GIVEN REQUEST - Restate the data exactly as given and keep the pictures out.

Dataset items
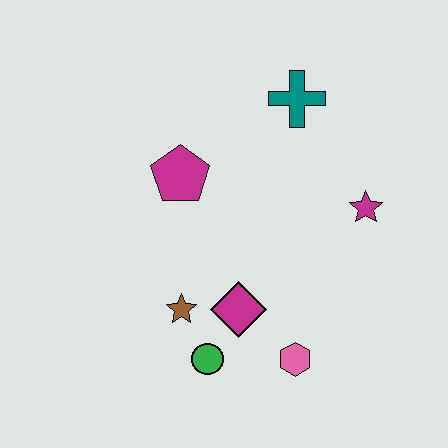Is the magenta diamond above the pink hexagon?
Yes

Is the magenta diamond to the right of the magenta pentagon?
Yes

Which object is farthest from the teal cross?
The green circle is farthest from the teal cross.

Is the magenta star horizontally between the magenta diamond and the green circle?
No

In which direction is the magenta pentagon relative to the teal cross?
The magenta pentagon is to the left of the teal cross.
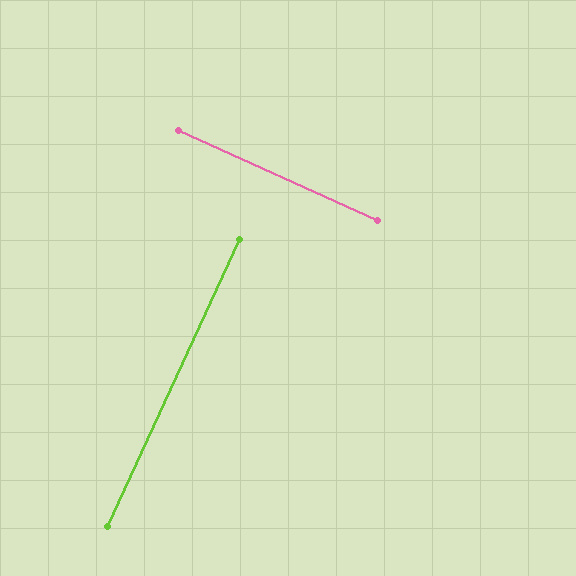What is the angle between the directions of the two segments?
Approximately 90 degrees.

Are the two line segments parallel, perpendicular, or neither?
Perpendicular — they meet at approximately 90°.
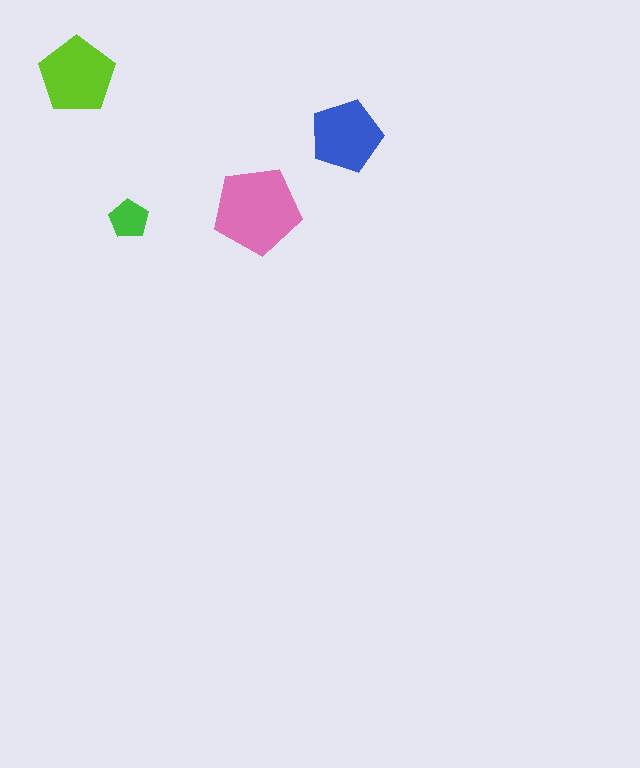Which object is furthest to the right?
The blue pentagon is rightmost.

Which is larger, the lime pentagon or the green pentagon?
The lime one.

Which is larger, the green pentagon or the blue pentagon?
The blue one.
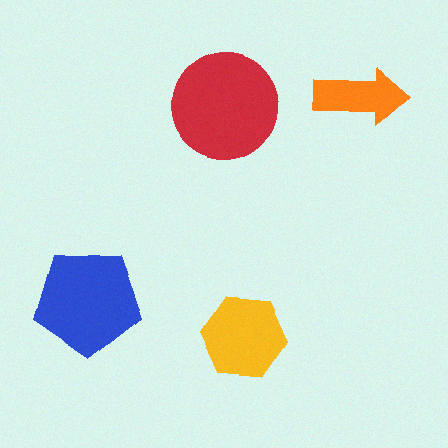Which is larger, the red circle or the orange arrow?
The red circle.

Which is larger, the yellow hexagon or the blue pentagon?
The blue pentagon.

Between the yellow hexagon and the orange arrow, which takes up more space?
The yellow hexagon.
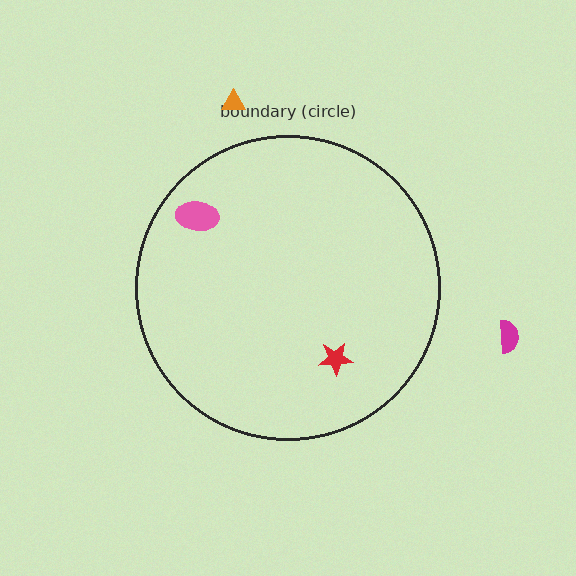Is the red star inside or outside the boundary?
Inside.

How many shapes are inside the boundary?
2 inside, 2 outside.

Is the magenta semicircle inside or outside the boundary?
Outside.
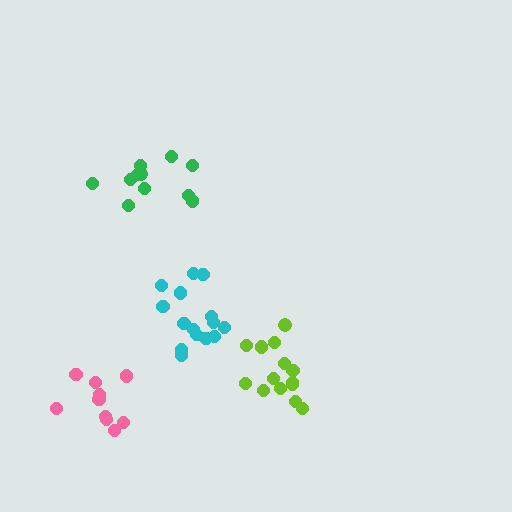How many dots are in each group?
Group 1: 10 dots, Group 2: 14 dots, Group 3: 15 dots, Group 4: 11 dots (50 total).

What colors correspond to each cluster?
The clusters are colored: pink, lime, cyan, green.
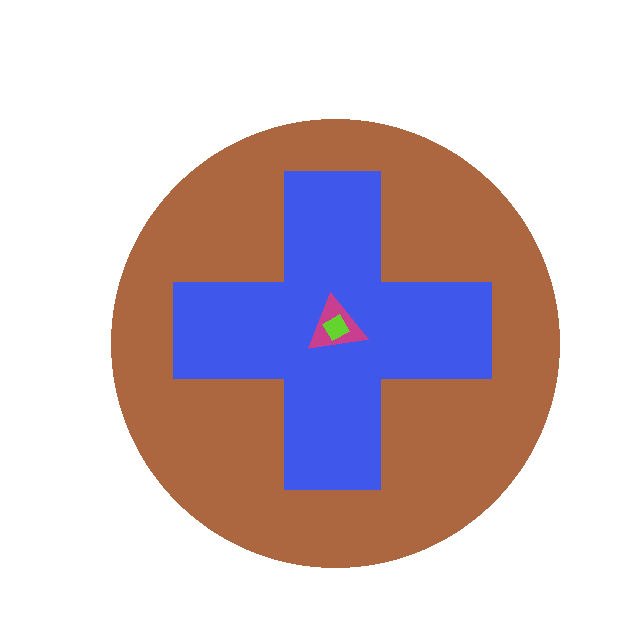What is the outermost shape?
The brown circle.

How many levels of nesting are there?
4.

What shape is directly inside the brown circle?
The blue cross.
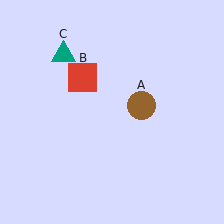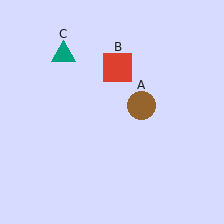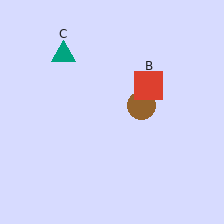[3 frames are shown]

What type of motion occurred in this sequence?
The red square (object B) rotated clockwise around the center of the scene.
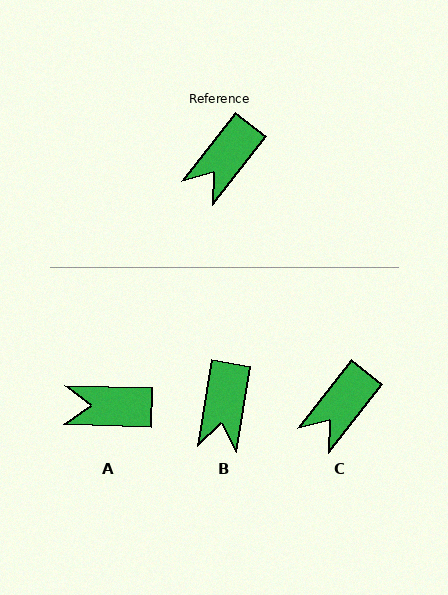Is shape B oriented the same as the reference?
No, it is off by about 29 degrees.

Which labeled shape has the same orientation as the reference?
C.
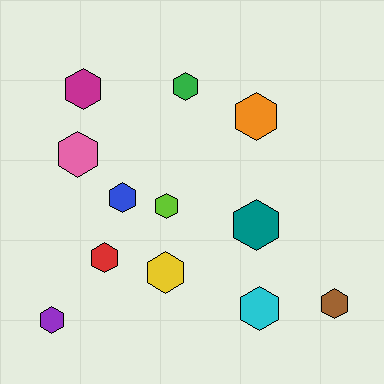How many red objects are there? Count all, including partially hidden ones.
There is 1 red object.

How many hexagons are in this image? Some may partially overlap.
There are 12 hexagons.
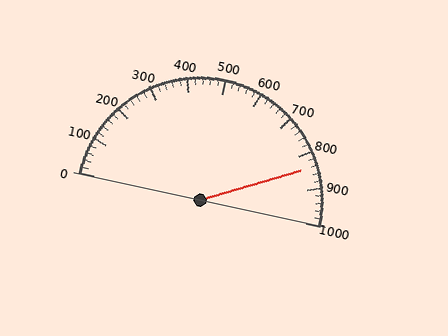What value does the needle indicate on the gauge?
The needle indicates approximately 840.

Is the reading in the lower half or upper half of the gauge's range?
The reading is in the upper half of the range (0 to 1000).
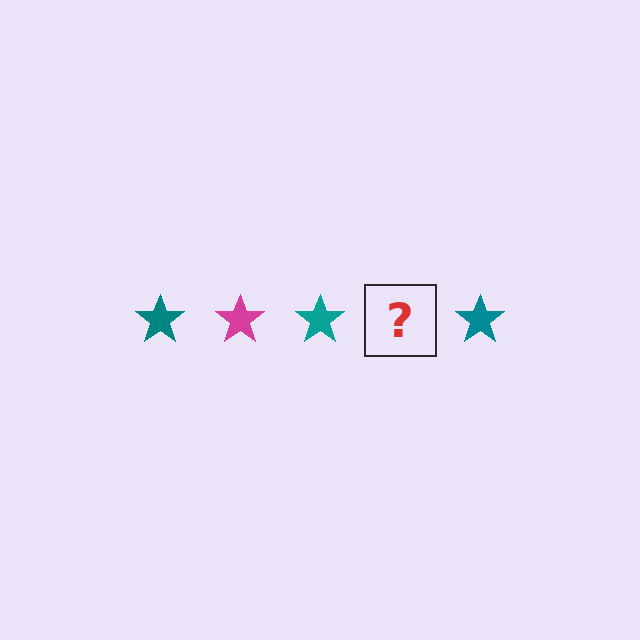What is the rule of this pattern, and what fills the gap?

SOLUTION TO THE PROBLEM -
Is the magenta diamond above the pink hexagon?
Yes

Is the magenta diamond to the right of the magenta pentagon?
Yes

Which object is farthest from the teal cross?
The green circle is farthest from the teal cross.

Is the magenta star horizontally between the magenta diamond and the green circle?
No

In which direction is the magenta pentagon relative to the teal cross?
The magenta pentagon is to the left of the teal cross.
What is the angle between the directions of the two segments?
Approximately 90 degrees.

Are the two line segments parallel, perpendicular, or neither?
Perpendicular — they meet at approximately 90°.
Which object is furthest to the right?
The blue pentagon is rightmost.

Which is larger, the lime pentagon or the green pentagon?
The lime one.

Which is larger, the green pentagon or the blue pentagon?
The blue one.
Which is larger, the red circle or the orange arrow?
The red circle.

Which is larger, the yellow hexagon or the blue pentagon?
The blue pentagon.

Between the yellow hexagon and the orange arrow, which takes up more space?
The yellow hexagon.
Is the red star inside or outside the boundary?
Inside.

How many shapes are inside the boundary?
2 inside, 2 outside.

Is the magenta semicircle inside or outside the boundary?
Outside.
How many dots are in each group?
Group 1: 10 dots, Group 2: 14 dots, Group 3: 15 dots, Group 4: 11 dots (50 total).

What colors correspond to each cluster?
The clusters are colored: pink, lime, cyan, green.
What is the outermost shape?
The brown circle.

How many levels of nesting are there?
4.

What shape is directly inside the brown circle?
The blue cross.
[3 frames are shown]

What type of motion occurred in this sequence?
The red square (object B) rotated clockwise around the center of the scene.
Is shape B oriented the same as the reference?
No, it is off by about 29 degrees.

Which labeled shape has the same orientation as the reference?
C.
How many red objects are there? Count all, including partially hidden ones.
There is 1 red object.

How many hexagons are in this image? Some may partially overlap.
There are 12 hexagons.
What value does the needle indicate on the gauge?
The needle indicates approximately 840.

Is the reading in the lower half or upper half of the gauge's range?
The reading is in the upper half of the range (0 to 1000).
What is the rule of this pattern, and what fills the gap?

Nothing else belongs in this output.